DIRECTIONS FOR THIS TASK
Only the lines from the line holding "In what direction" to the last line should be output, each exactly as given.

======== EXTRACTED ENTRIES ========

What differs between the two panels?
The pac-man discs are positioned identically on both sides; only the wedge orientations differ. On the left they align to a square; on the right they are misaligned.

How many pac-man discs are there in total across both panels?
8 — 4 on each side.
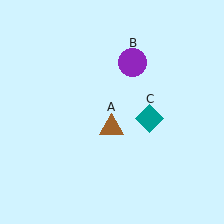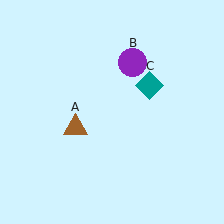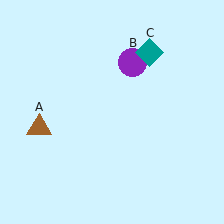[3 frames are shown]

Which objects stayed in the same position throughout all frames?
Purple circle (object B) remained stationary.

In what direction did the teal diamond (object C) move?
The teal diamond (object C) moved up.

========

TASK OUTPUT
In what direction did the teal diamond (object C) move?
The teal diamond (object C) moved up.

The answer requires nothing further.